#### SHORT PROBLEM
Reproduce every entry below precisely; do not include the pictures.

#### DATA LINES
--------------------------------

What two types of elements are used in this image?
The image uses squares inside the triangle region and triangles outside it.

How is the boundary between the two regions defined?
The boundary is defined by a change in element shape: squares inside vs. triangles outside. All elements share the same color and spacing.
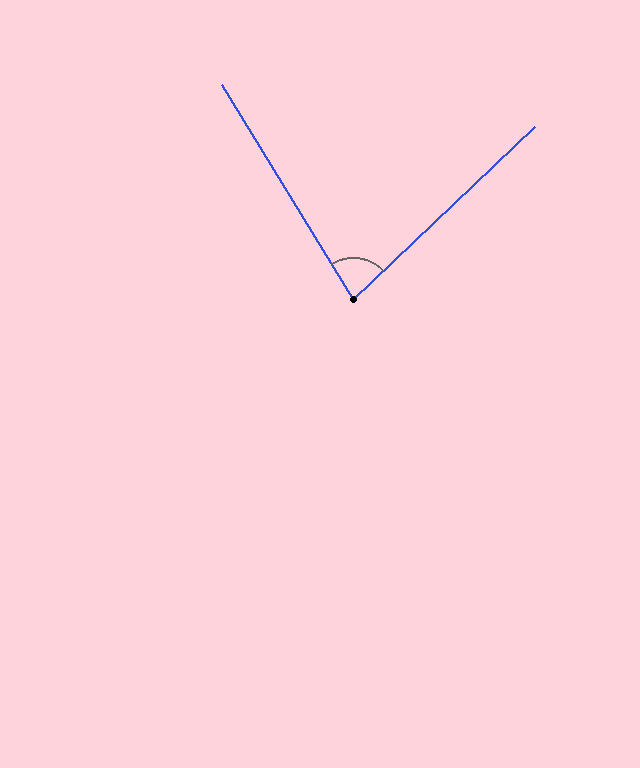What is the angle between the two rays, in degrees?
Approximately 78 degrees.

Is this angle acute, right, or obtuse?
It is acute.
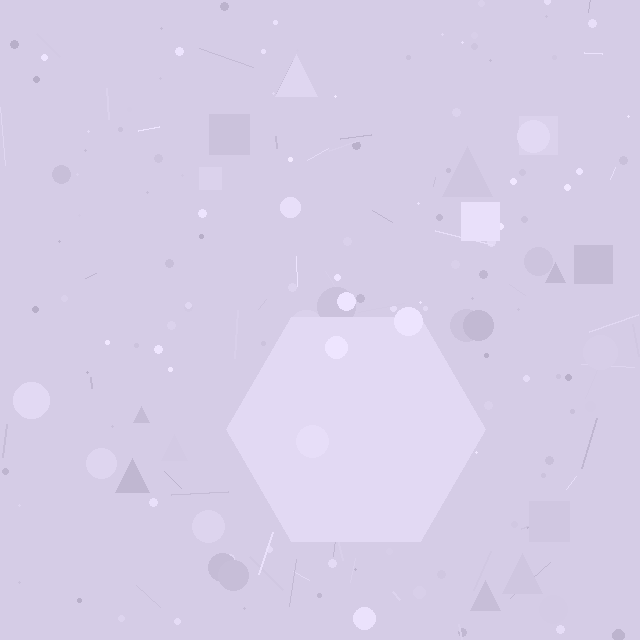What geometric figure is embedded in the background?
A hexagon is embedded in the background.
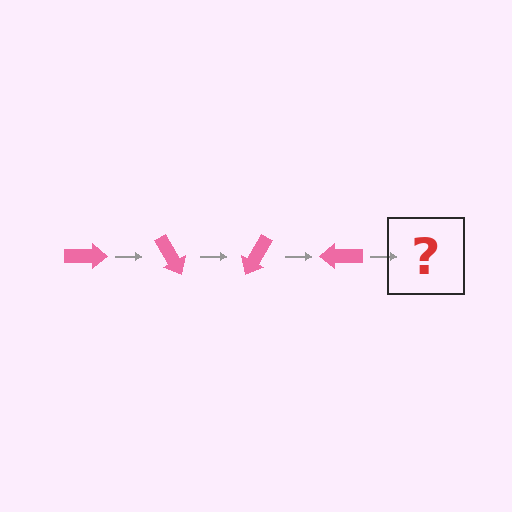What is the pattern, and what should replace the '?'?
The pattern is that the arrow rotates 60 degrees clockwise each step. The '?' should be a pink arrow rotated 240 degrees clockwise.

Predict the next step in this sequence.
The next step is a pink arrow rotated 240 degrees clockwise.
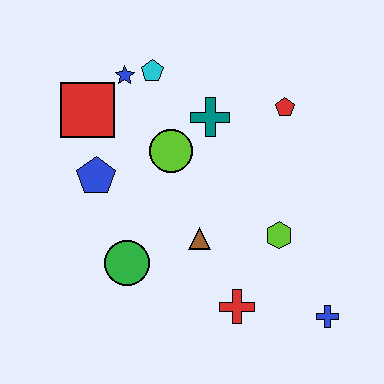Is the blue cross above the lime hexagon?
No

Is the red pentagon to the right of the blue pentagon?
Yes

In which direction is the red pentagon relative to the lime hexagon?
The red pentagon is above the lime hexagon.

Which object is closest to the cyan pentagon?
The blue star is closest to the cyan pentagon.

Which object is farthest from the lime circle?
The blue cross is farthest from the lime circle.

--------------------------------

#### TASK RESULT
What two types of elements are used in this image?
The image uses squares inside the triangle region and triangles outside it.

How is the boundary between the two regions defined?
The boundary is defined by a change in element shape: squares inside vs. triangles outside. All elements share the same color and spacing.
What is the angle between the two rays, in degrees?
Approximately 78 degrees.

Is this angle acute, right, or obtuse?
It is acute.
What geometric figure is embedded in the background?
A hexagon is embedded in the background.
What is the pattern, and what should replace the '?'?
The pattern is that the arrow rotates 60 degrees clockwise each step. The '?' should be a pink arrow rotated 240 degrees clockwise.

Predict the next step in this sequence.
The next step is a pink arrow rotated 240 degrees clockwise.
Is the blue cross above the lime hexagon?
No

Is the red pentagon to the right of the blue pentagon?
Yes

In which direction is the red pentagon relative to the lime hexagon?
The red pentagon is above the lime hexagon.

Which object is closest to the cyan pentagon?
The blue star is closest to the cyan pentagon.

Which object is farthest from the lime circle?
The blue cross is farthest from the lime circle.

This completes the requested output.